_Exercise aim_.
The entries below are to be repeated exactly as they stand.

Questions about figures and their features
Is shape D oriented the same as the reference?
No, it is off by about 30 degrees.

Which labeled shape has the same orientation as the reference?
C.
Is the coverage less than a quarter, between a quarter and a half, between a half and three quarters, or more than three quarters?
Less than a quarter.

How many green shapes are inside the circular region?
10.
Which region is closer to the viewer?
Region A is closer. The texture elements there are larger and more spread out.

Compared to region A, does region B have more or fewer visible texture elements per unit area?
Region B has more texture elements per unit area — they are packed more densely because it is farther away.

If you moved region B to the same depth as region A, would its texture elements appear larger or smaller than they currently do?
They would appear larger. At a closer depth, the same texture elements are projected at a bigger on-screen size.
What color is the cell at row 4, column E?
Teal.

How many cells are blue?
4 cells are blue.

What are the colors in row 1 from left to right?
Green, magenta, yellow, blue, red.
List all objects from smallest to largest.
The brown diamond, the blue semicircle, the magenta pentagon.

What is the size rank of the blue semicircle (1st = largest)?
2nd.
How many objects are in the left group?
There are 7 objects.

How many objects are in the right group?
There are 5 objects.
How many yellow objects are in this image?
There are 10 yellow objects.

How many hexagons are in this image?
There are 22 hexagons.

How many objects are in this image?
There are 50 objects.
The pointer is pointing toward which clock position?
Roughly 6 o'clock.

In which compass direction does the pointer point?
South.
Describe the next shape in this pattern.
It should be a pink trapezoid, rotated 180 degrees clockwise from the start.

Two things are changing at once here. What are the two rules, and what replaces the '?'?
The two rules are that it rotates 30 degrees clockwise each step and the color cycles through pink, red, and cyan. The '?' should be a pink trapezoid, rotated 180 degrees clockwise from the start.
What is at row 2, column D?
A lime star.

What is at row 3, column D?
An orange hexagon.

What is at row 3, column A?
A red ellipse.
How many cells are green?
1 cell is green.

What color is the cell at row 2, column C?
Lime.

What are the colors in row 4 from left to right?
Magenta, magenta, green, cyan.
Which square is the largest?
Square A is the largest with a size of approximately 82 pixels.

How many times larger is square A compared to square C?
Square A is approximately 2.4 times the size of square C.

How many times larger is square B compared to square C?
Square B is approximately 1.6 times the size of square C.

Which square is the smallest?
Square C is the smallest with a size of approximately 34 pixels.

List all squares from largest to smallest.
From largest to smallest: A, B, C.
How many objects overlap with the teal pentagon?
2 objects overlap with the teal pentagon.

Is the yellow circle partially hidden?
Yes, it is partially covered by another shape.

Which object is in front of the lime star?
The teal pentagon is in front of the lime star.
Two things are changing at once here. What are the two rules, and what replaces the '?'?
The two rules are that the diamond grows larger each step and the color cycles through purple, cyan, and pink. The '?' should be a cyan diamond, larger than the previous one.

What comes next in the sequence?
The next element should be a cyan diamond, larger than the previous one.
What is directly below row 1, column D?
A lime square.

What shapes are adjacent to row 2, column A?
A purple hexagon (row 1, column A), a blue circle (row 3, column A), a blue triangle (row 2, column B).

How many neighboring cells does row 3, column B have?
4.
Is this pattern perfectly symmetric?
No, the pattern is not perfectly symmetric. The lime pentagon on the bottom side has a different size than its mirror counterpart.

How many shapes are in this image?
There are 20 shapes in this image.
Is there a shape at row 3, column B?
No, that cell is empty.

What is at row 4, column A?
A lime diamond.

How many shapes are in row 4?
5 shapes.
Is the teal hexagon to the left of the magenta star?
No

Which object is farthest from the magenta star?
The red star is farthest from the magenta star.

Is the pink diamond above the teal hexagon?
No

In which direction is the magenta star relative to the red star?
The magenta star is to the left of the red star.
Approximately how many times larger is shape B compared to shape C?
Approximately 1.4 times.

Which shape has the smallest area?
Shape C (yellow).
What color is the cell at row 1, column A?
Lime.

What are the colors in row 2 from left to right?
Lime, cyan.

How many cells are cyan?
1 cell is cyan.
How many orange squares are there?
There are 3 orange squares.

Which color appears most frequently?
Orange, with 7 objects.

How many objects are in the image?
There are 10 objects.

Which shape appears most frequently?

_The answer_.
Is shape D oriented the same as the reference?
No, it is off by about 30 degrees.

Which labeled shape has the same orientation as the reference?
C.
Is the coverage less than a quarter, between a quarter and a half, between a half and three quarters, or more than three quarters?
Less than a quarter.

How many green shapes are inside the circular region?
10.
Which region is closer to the viewer?
Region A is closer. The texture elements there are larger and more spread out.

Compared to region A, does region B have more or fewer visible texture elements per unit area?
Region B has more texture elements per unit area — they are packed more densely because it is farther away.

If you moved region B to the same depth as region A, would its texture elements appear larger or smaller than they currently do?
They would appear larger. At a closer depth, the same texture elements are projected at a bigger on-screen size.
What color is the cell at row 4, column E?
Teal.

How many cells are blue?
4 cells are blue.

What are the colors in row 1 from left to right?
Green, magenta, yellow, blue, red.
List all objects from smallest to largest.
The brown diamond, the blue semicircle, the magenta pentagon.

What is the size rank of the blue semicircle (1st = largest)?
2nd.
How many objects are in the left group?
There are 7 objects.

How many objects are in the right group?
There are 5 objects.
How many yellow objects are in this image?
There are 10 yellow objects.

How many hexagons are in this image?
There are 22 hexagons.

How many objects are in this image?
There are 50 objects.
The pointer is pointing toward which clock position?
Roughly 6 o'clock.

In which compass direction does the pointer point?
South.
Describe the next shape in this pattern.
It should be a pink trapezoid, rotated 180 degrees clockwise from the start.

Two things are changing at once here. What are the two rules, and what replaces the '?'?
The two rules are that it rotates 30 degrees clockwise each step and the color cycles through pink, red, and cyan. The '?' should be a pink trapezoid, rotated 180 degrees clockwise from the start.
What is at row 2, column D?
A lime star.

What is at row 3, column D?
An orange hexagon.

What is at row 3, column A?
A red ellipse.
How many cells are green?
1 cell is green.

What color is the cell at row 2, column C?
Lime.

What are the colors in row 4 from left to right?
Magenta, magenta, green, cyan.
Which square is the largest?
Square A is the largest with a size of approximately 82 pixels.

How many times larger is square A compared to square C?
Square A is approximately 2.4 times the size of square C.

How many times larger is square B compared to square C?
Square B is approximately 1.6 times the size of square C.

Which square is the smallest?
Square C is the smallest with a size of approximately 34 pixels.

List all squares from largest to smallest.
From largest to smallest: A, B, C.
How many objects overlap with the teal pentagon?
2 objects overlap with the teal pentagon.

Is the yellow circle partially hidden?
Yes, it is partially covered by another shape.

Which object is in front of the lime star?
The teal pentagon is in front of the lime star.
Two things are changing at once here. What are the two rules, and what replaces the '?'?
The two rules are that the diamond grows larger each step and the color cycles through purple, cyan, and pink. The '?' should be a cyan diamond, larger than the previous one.

What comes next in the sequence?
The next element should be a cyan diamond, larger than the previous one.
What is directly below row 1, column D?
A lime square.

What shapes are adjacent to row 2, column A?
A purple hexagon (row 1, column A), a blue circle (row 3, column A), a blue triangle (row 2, column B).

How many neighboring cells does row 3, column B have?
4.
Is this pattern perfectly symmetric?
No, the pattern is not perfectly symmetric. The lime pentagon on the bottom side has a different size than its mirror counterpart.

How many shapes are in this image?
There are 20 shapes in this image.
Is there a shape at row 3, column B?
No, that cell is empty.

What is at row 4, column A?
A lime diamond.

How many shapes are in row 4?
5 shapes.
Is the teal hexagon to the left of the magenta star?
No

Which object is farthest from the magenta star?
The red star is farthest from the magenta star.

Is the pink diamond above the teal hexagon?
No

In which direction is the magenta star relative to the red star?
The magenta star is to the left of the red star.
Approximately how many times larger is shape B compared to shape C?
Approximately 1.4 times.

Which shape has the smallest area?
Shape C (yellow).
What color is the cell at row 1, column A?
Lime.

What are the colors in row 2 from left to right?
Lime, cyan.

How many cells are cyan?
1 cell is cyan.
How many orange squares are there?
There are 3 orange squares.

Which color appears most frequently?
Orange, with 7 objects.

How many objects are in the image?
There are 10 objects.

Which shape appears most frequently?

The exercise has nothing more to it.